- **The problem**:
Reproduce exactly the lines starting at the line that contains "Is this angle acute, right, or obtuse?" and ending at the line that contains "What shape is". Omit pictures.

- **Records for processing**:
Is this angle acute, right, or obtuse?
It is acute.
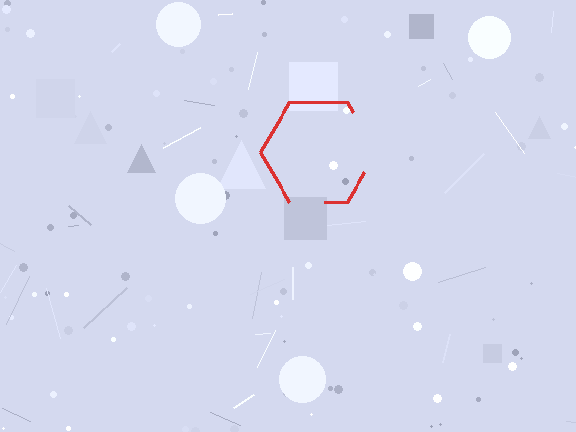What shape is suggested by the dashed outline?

==

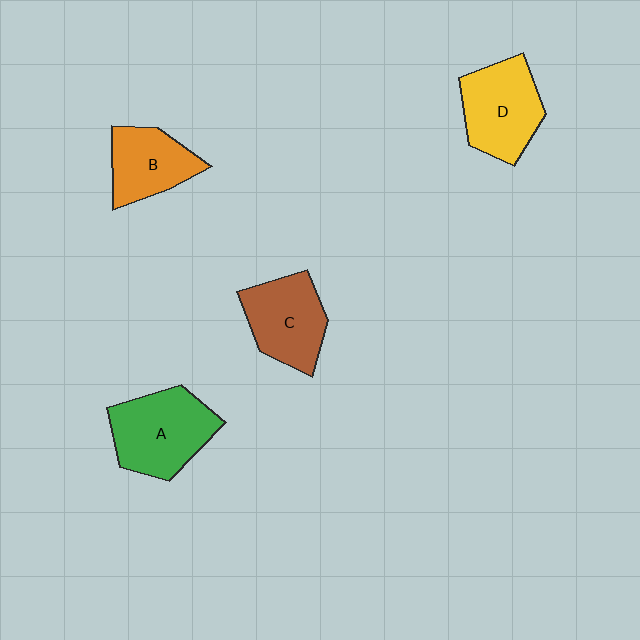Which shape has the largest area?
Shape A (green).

- **Solution**:
Is this angle acute, right, or obtuse?
It is acute.
What shape is suggested by the dashed outline?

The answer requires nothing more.